Give again the lines from the line with "How do the sizes" to the last line of the records, exactly and in full. Do not carry over any pictures.

++++++++++++++++++++

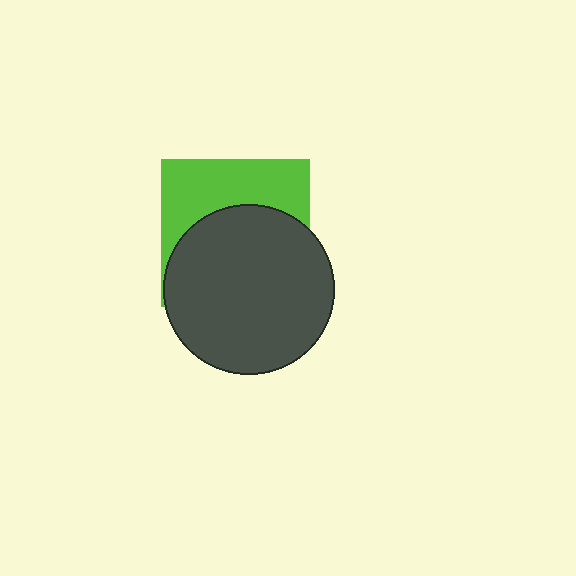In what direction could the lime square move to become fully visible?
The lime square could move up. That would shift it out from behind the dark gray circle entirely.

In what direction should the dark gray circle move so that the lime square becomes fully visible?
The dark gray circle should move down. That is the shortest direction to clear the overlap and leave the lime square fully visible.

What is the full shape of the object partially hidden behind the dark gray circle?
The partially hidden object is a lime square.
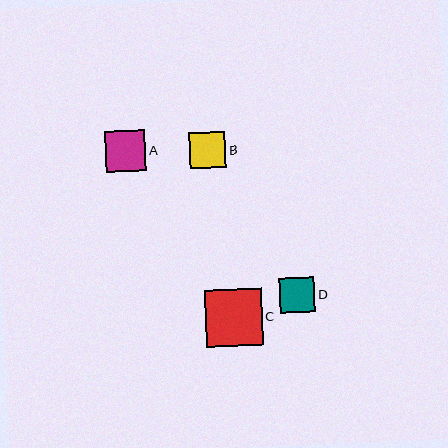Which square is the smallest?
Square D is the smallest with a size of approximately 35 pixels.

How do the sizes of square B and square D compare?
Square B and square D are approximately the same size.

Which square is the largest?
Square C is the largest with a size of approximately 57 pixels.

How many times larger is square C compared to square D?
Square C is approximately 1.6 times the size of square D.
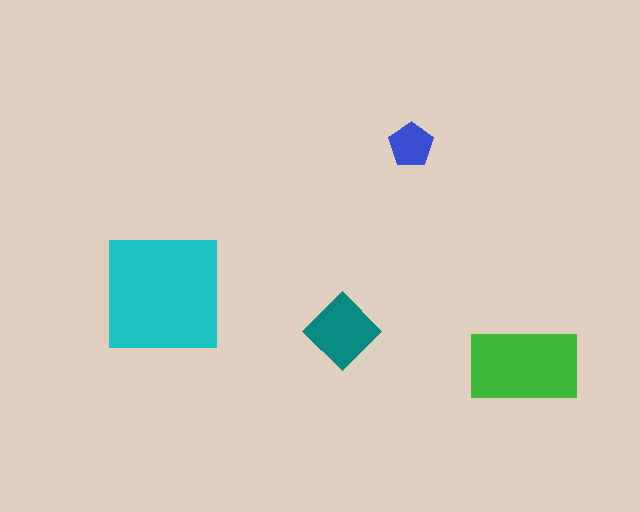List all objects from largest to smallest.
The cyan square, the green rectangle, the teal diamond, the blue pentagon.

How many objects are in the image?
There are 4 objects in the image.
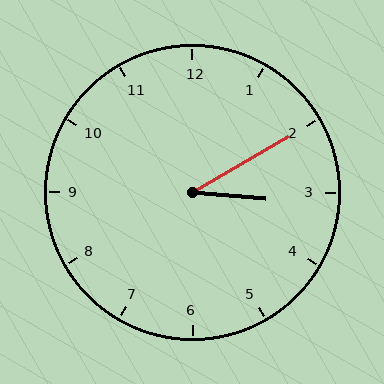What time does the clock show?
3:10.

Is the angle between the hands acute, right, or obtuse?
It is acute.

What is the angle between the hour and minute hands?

++++++++++++++++++++

■ Task solution
How do the sizes of square B and square D compare?
Square B and square D are approximately the same size.

Which square is the largest?
Square C is the largest with a size of approximately 57 pixels.

How many times larger is square C compared to square D?
Square C is approximately 1.6 times the size of square D.
List all objects from largest to smallest.
The cyan square, the green rectangle, the teal diamond, the blue pentagon.

How many objects are in the image?
There are 4 objects in the image.
What time does the clock show?
3:10.

Is the angle between the hands acute, right, or obtuse?
It is acute.

What is the angle between the hour and minute hands?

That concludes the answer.